Geometry question dataset rows:

:::

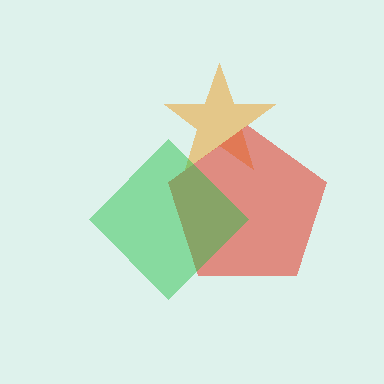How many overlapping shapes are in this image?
There are 3 overlapping shapes in the image.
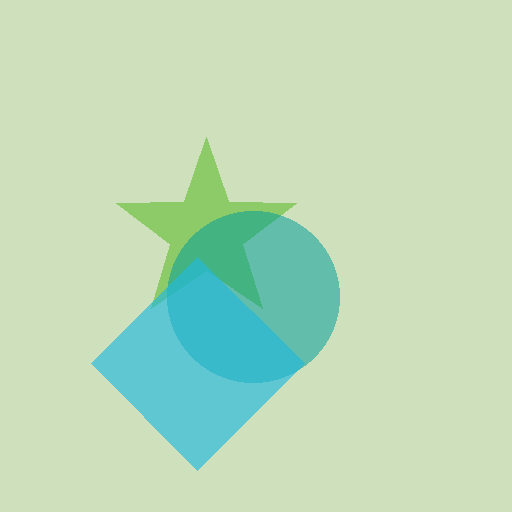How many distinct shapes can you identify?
There are 3 distinct shapes: a lime star, a teal circle, a cyan diamond.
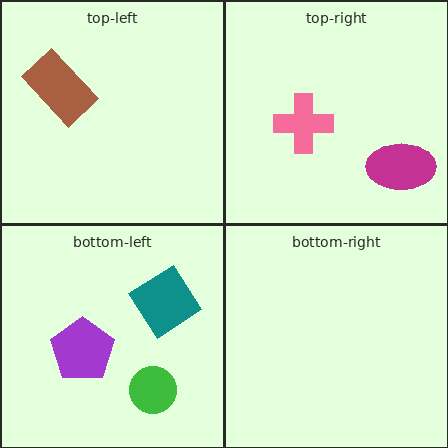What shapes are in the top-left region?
The brown rectangle.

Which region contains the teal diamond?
The bottom-left region.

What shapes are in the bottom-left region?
The purple pentagon, the green circle, the teal diamond.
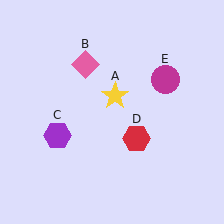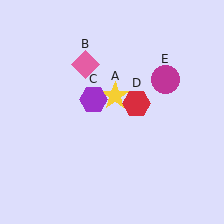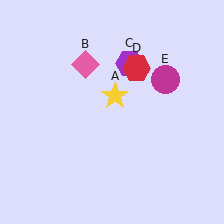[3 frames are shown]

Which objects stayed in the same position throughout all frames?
Yellow star (object A) and pink diamond (object B) and magenta circle (object E) remained stationary.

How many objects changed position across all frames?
2 objects changed position: purple hexagon (object C), red hexagon (object D).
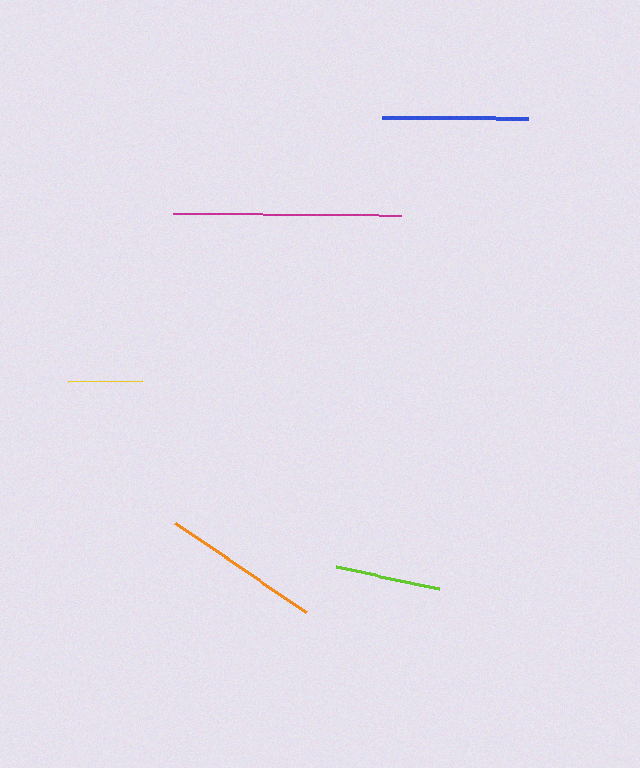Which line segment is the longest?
The magenta line is the longest at approximately 228 pixels.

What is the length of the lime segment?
The lime segment is approximately 106 pixels long.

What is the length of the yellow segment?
The yellow segment is approximately 74 pixels long.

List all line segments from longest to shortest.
From longest to shortest: magenta, orange and blue (about equal), lime, yellow.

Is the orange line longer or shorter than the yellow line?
The orange line is longer than the yellow line.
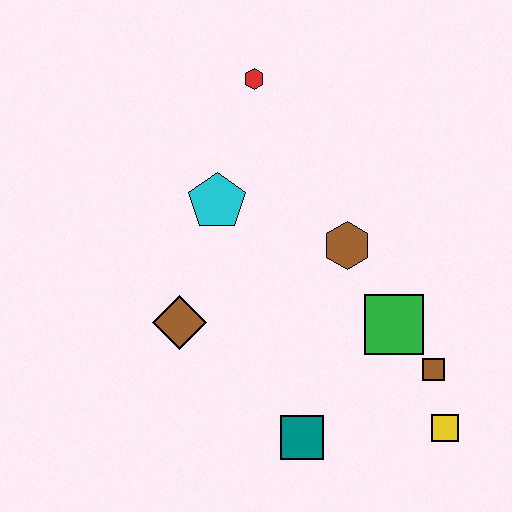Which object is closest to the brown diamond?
The cyan pentagon is closest to the brown diamond.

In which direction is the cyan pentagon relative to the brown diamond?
The cyan pentagon is above the brown diamond.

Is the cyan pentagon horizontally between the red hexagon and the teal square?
No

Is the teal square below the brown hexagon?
Yes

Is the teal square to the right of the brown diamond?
Yes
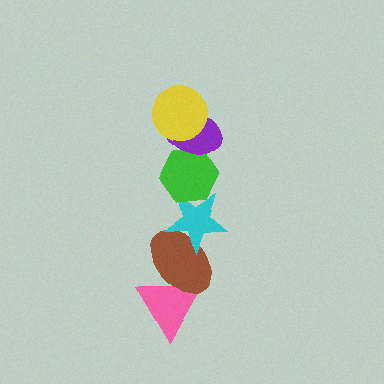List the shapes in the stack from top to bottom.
From top to bottom: the yellow circle, the purple ellipse, the green hexagon, the cyan star, the brown ellipse, the pink triangle.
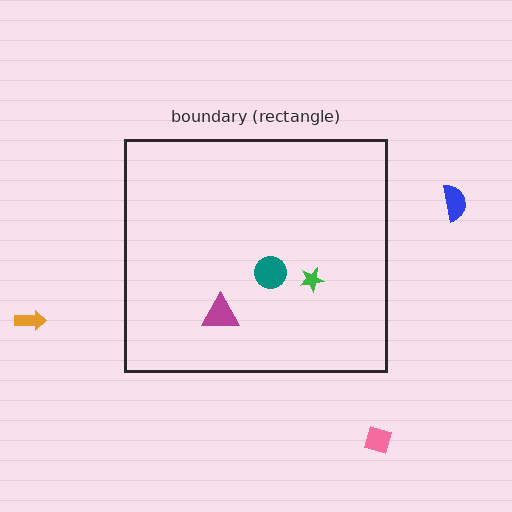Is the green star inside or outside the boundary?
Inside.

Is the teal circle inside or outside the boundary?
Inside.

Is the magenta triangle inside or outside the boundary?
Inside.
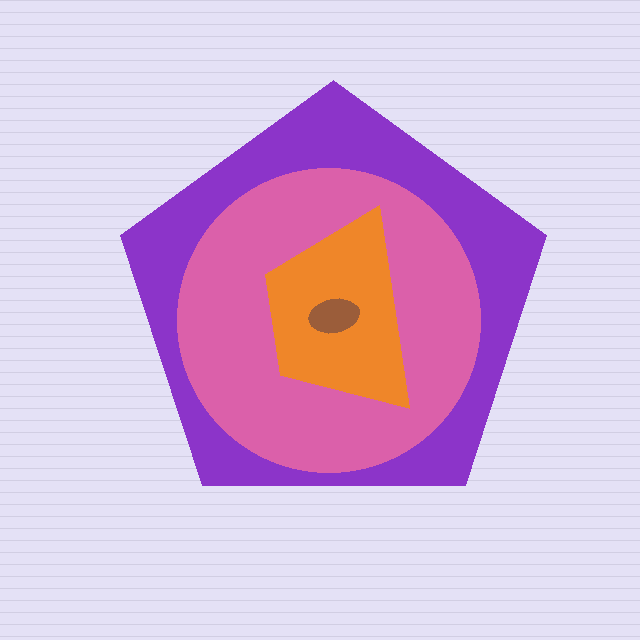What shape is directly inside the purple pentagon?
The pink circle.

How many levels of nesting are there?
4.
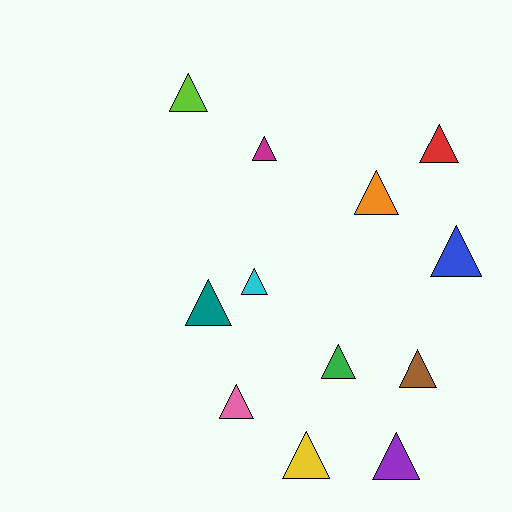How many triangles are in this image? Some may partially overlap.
There are 12 triangles.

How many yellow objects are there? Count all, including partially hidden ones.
There is 1 yellow object.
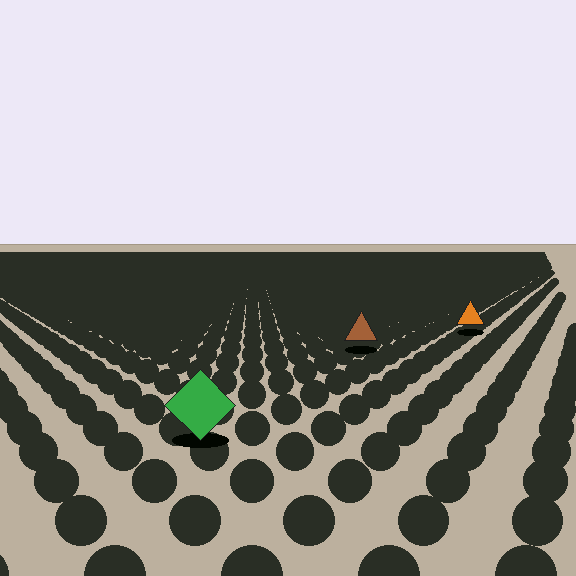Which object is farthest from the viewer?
The orange triangle is farthest from the viewer. It appears smaller and the ground texture around it is denser.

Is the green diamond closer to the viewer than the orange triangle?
Yes. The green diamond is closer — you can tell from the texture gradient: the ground texture is coarser near it.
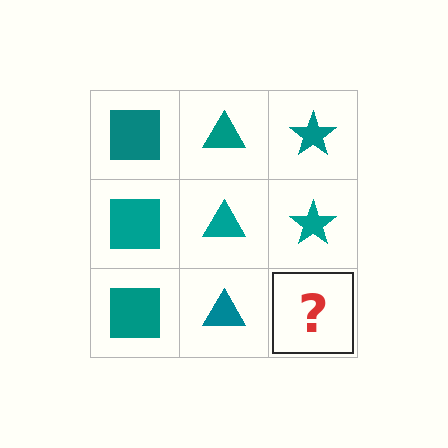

:::

Task goal:
Write out all the entries exactly, except for the pictures.

Expected output:
How many overlapping shapes are in this image?
There are 3 overlapping shapes in the image.
How many distinct shapes can you identify?
There are 3 distinct shapes: a lime star, a teal circle, a cyan diamond.
What shapes are in the top-left region?
The brown rectangle.

Which region contains the teal diamond?
The bottom-left region.

What shapes are in the bottom-left region?
The purple pentagon, the green circle, the teal diamond.
[3 frames are shown]

Which objects stayed in the same position throughout all frames?
Yellow star (object A) and pink diamond (object B) and magenta circle (object E) remained stationary.

How many objects changed position across all frames?
2 objects changed position: purple hexagon (object C), red hexagon (object D).
Which line segment is the longest?
The magenta line is the longest at approximately 228 pixels.

What is the length of the lime segment?
The lime segment is approximately 106 pixels long.

What is the length of the yellow segment?
The yellow segment is approximately 74 pixels long.

List all line segments from longest to shortest.
From longest to shortest: magenta, orange and blue (about equal), lime, yellow.

Is the orange line longer or shorter than the yellow line?
The orange line is longer than the yellow line.
Which object is closest to the brown diamond?
The cyan pentagon is closest to the brown diamond.

In which direction is the cyan pentagon relative to the brown diamond?
The cyan pentagon is above the brown diamond.

Is the cyan pentagon horizontally between the red hexagon and the teal square?
No

Is the teal square below the brown hexagon?
Yes

Is the teal square to the right of the brown diamond?
Yes
List the shapes in the stack from top to bottom.
From top to bottom: the yellow circle, the purple ellipse, the green hexagon, the cyan star, the brown ellipse, the pink triangle.
Is the green star inside or outside the boundary?
Inside.

Is the teal circle inside or outside the boundary?
Inside.

Is the magenta triangle inside or outside the boundary?
Inside.
What shape is directly inside the purple pentagon?
The pink circle.

How many levels of nesting are there?
4.
How many triangles are in this image? Some may partially overlap.
There are 12 triangles.

How many yellow objects are there? Count all, including partially hidden ones.
There is 1 yellow object.
Which object is farthest from the viewer?
The orange triangle is farthest from the viewer. It appears smaller and the ground texture around it is denser.

Is the green diamond closer to the viewer than the orange triangle?
Yes. The green diamond is closer — you can tell from the texture gradient: the ground texture is coarser near it.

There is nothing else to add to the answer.